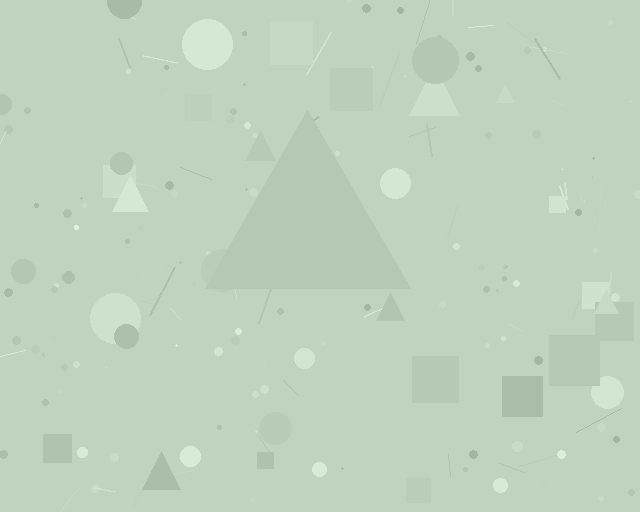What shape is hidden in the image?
A triangle is hidden in the image.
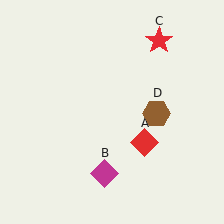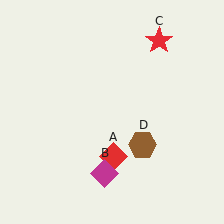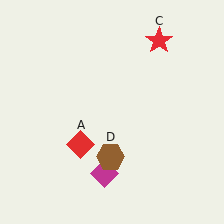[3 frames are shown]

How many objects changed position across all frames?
2 objects changed position: red diamond (object A), brown hexagon (object D).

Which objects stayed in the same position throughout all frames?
Magenta diamond (object B) and red star (object C) remained stationary.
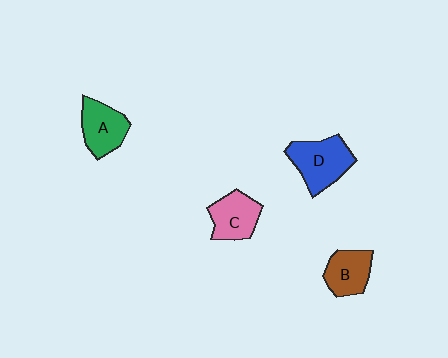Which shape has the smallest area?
Shape B (brown).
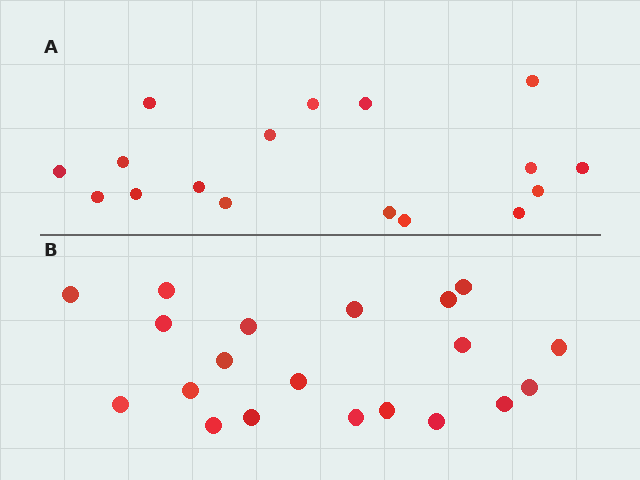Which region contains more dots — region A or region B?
Region B (the bottom region) has more dots.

***

* [What you are asked to do] Each entry above is to be written out again unchanged, apart from the pictures, which are left out.

* [The response]
What shape is hidden in the image?
A triangle is hidden in the image.
[3 frames are shown]

How many objects changed position across all frames?
2 objects changed position: red diamond (object A), brown hexagon (object D).

Which objects stayed in the same position throughout all frames?
Magenta diamond (object B) and red star (object C) remained stationary.
Which shape has the smallest area?
Shape B (brown).
Which region contains more dots — region A or region B?
Region B (the bottom region) has more dots.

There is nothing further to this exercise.